**AIM**: Transcribe the material word for word, but without the images.

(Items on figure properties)
▬▬▬▬▬▬

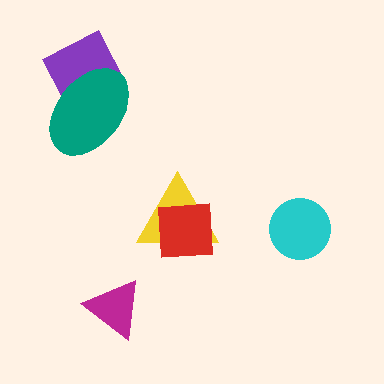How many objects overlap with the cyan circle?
0 objects overlap with the cyan circle.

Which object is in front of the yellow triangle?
The red square is in front of the yellow triangle.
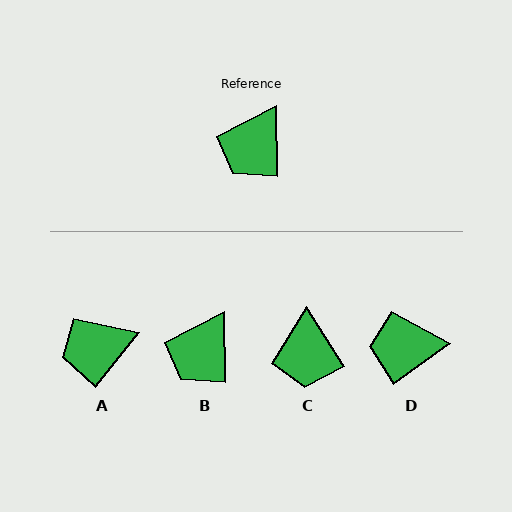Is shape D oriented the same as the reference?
No, it is off by about 55 degrees.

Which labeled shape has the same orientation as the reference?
B.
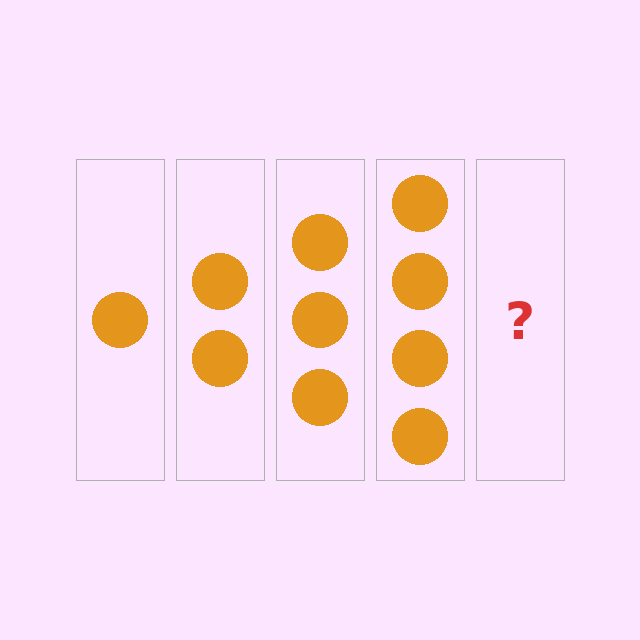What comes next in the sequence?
The next element should be 5 circles.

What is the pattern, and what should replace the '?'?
The pattern is that each step adds one more circle. The '?' should be 5 circles.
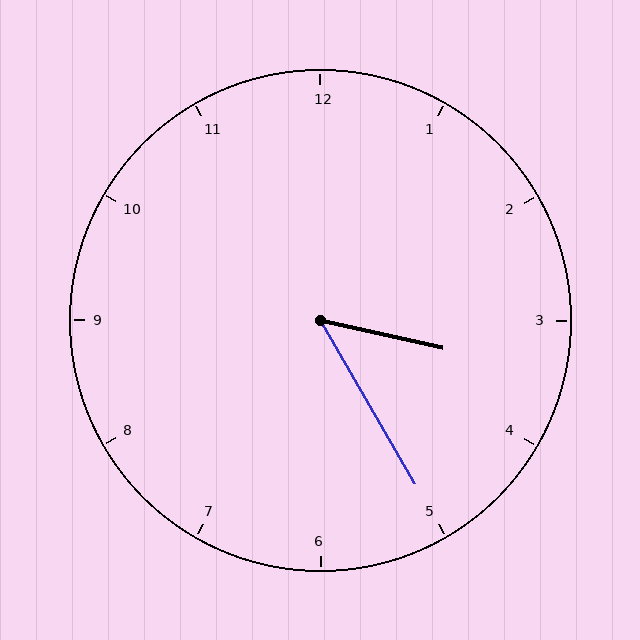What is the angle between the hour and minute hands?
Approximately 48 degrees.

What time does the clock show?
3:25.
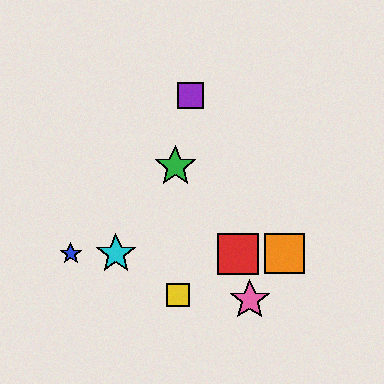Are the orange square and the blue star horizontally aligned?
Yes, both are at y≈254.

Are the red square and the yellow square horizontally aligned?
No, the red square is at y≈254 and the yellow square is at y≈295.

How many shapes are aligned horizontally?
4 shapes (the red square, the blue star, the orange square, the cyan star) are aligned horizontally.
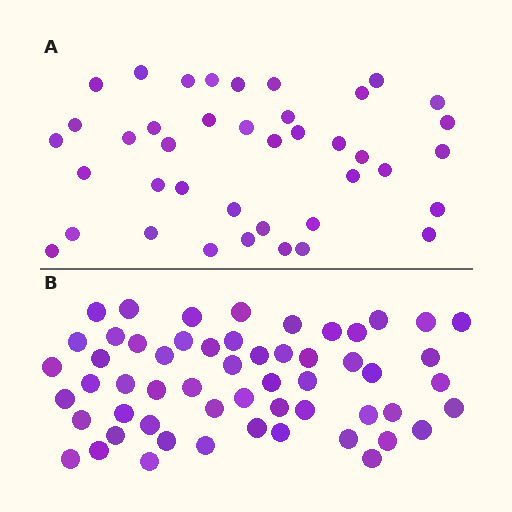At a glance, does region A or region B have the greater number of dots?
Region B (the bottom region) has more dots.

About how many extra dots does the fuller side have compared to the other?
Region B has approximately 15 more dots than region A.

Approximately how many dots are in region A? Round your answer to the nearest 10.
About 40 dots.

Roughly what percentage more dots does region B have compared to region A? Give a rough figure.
About 40% more.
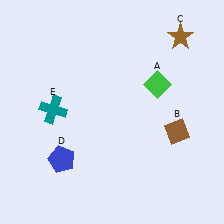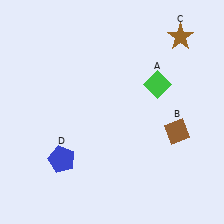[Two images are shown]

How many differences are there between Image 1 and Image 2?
There is 1 difference between the two images.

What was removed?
The teal cross (E) was removed in Image 2.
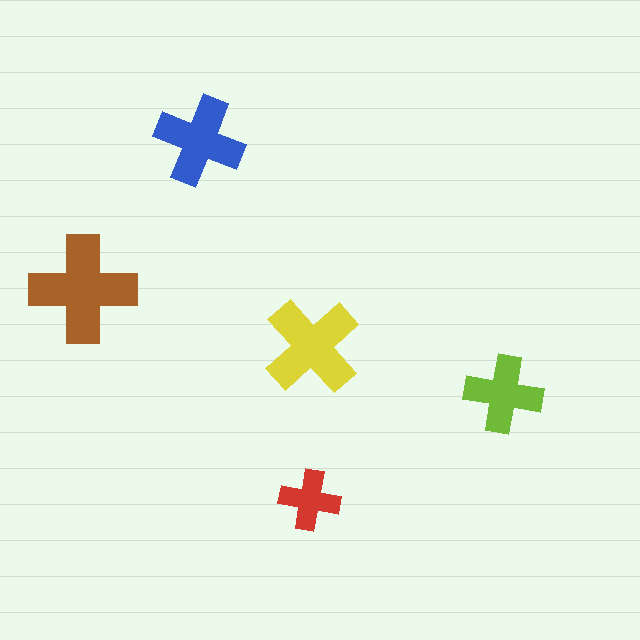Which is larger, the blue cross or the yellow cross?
The yellow one.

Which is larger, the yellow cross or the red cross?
The yellow one.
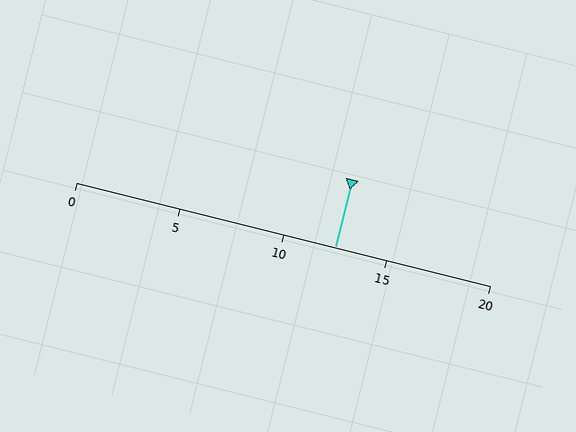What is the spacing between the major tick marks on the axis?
The major ticks are spaced 5 apart.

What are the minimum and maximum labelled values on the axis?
The axis runs from 0 to 20.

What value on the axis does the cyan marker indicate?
The marker indicates approximately 12.5.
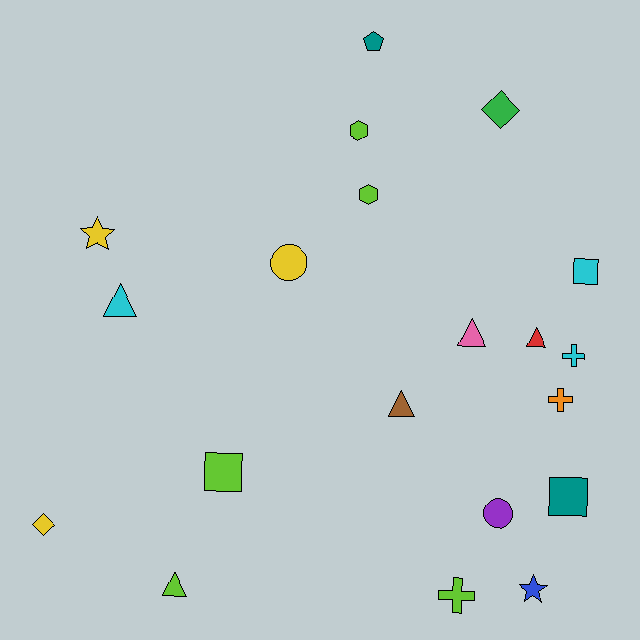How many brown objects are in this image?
There is 1 brown object.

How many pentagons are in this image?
There is 1 pentagon.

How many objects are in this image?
There are 20 objects.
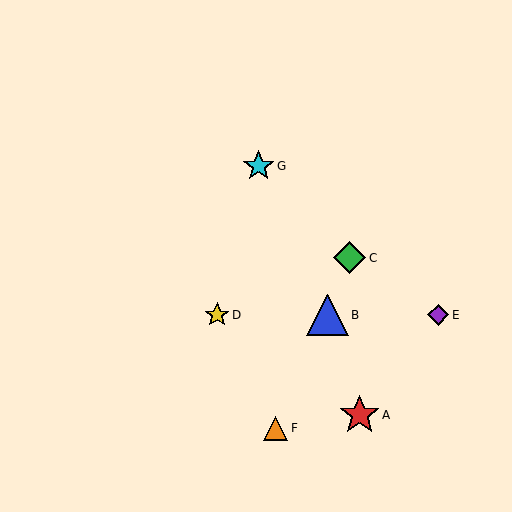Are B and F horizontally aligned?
No, B is at y≈315 and F is at y≈428.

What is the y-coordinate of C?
Object C is at y≈258.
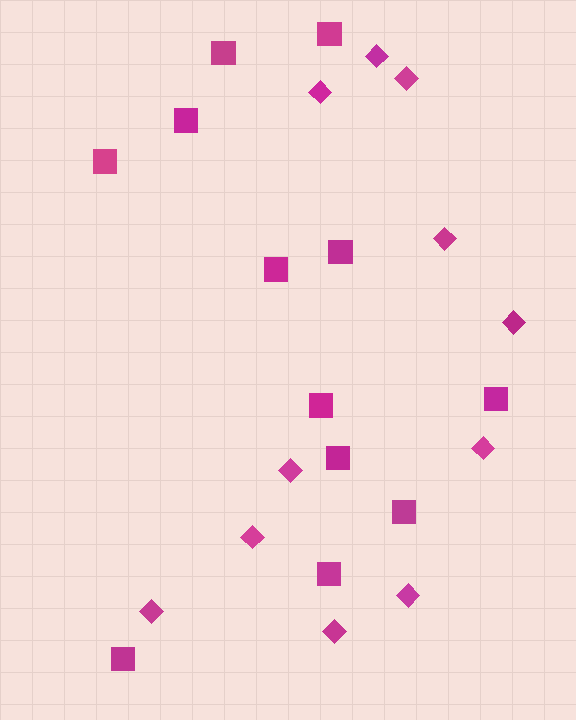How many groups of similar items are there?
There are 2 groups: one group of diamonds (11) and one group of squares (12).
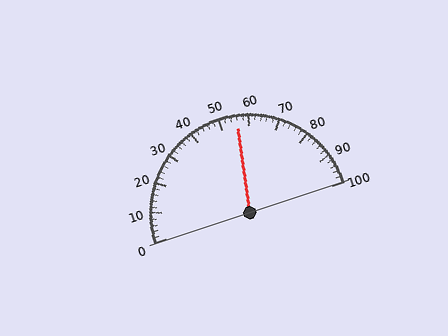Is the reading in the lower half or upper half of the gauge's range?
The reading is in the upper half of the range (0 to 100).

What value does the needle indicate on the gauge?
The needle indicates approximately 56.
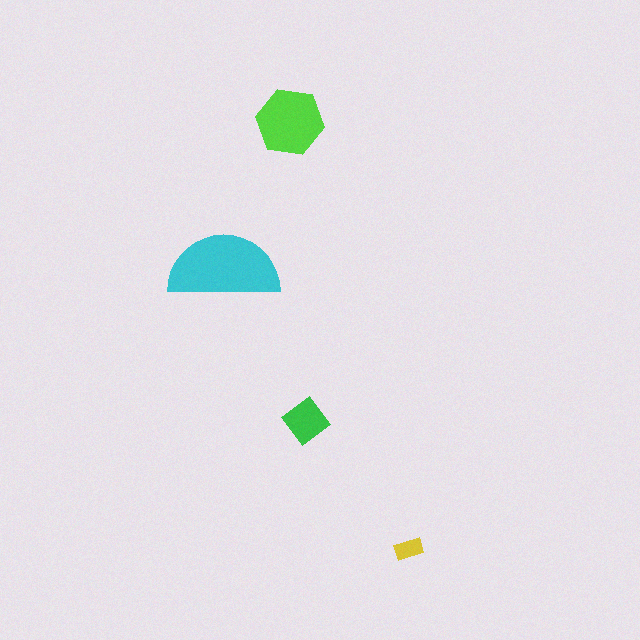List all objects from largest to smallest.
The cyan semicircle, the lime hexagon, the green diamond, the yellow rectangle.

▬▬▬▬▬▬

**WRITTEN SOLUTION**:
How many objects overlap with the cyan circle?
0 objects overlap with the cyan circle.

Which object is in front of the yellow triangle?
The red square is in front of the yellow triangle.
Is shape D oriented the same as the reference?
No, it is off by about 55 degrees.

Which labeled shape has the same orientation as the reference?
B.
What comes next in the sequence?
The next element should be 5 circles.

What is the pattern, and what should replace the '?'?
The pattern is that each step adds one more circle. The '?' should be 5 circles.
What is the angle between the hour and minute hands?
Approximately 48 degrees.

What time does the clock show?
3:25.
Are the orange square and the blue star horizontally aligned?
Yes, both are at y≈254.

Are the red square and the yellow square horizontally aligned?
No, the red square is at y≈254 and the yellow square is at y≈295.

How many shapes are aligned horizontally?
4 shapes (the red square, the blue star, the orange square, the cyan star) are aligned horizontally.
At a glance, does region A or region B have the greater number of dots?
Region B (the bottom region) has more dots.

About how many extra dots does the fuller side have compared to the other?
Region B has approximately 15 more dots than region A.

Approximately how many dots are in region A? Round your answer to the nearest 10.
About 40 dots.

Roughly what percentage more dots does region B have compared to region A? Give a rough figure.
About 40% more.
[Two images are shown]

How many differences are there between Image 1 and Image 2?
There is 1 difference between the two images.

What was removed?
The teal cross (E) was removed in Image 2.
Which is larger, the blue cross or the yellow cross?
The yellow one.

Which is larger, the yellow cross or the red cross?
The yellow one.
What is the spacing between the major tick marks on the axis?
The major ticks are spaced 5 apart.

What are the minimum and maximum labelled values on the axis?
The axis runs from 0 to 20.

What value on the axis does the cyan marker indicate?
The marker indicates approximately 12.5.
How many brown objects are in this image?
There is 1 brown object.

How many pentagons are in this image?
There is 1 pentagon.

How many objects are in this image?
There are 20 objects.
Are B and F horizontally aligned?
No, B is at y≈315 and F is at y≈428.

What is the y-coordinate of C?
Object C is at y≈258.
How many groups of similar items are there?
There are 2 groups: one group of diamonds (11) and one group of squares (12).
Is the reading in the lower half or upper half of the gauge's range?
The reading is in the upper half of the range (0 to 100).

What value does the needle indicate on the gauge?
The needle indicates approximately 56.
List all objects from largest to smallest.
The cyan semicircle, the lime hexagon, the green diamond, the yellow rectangle.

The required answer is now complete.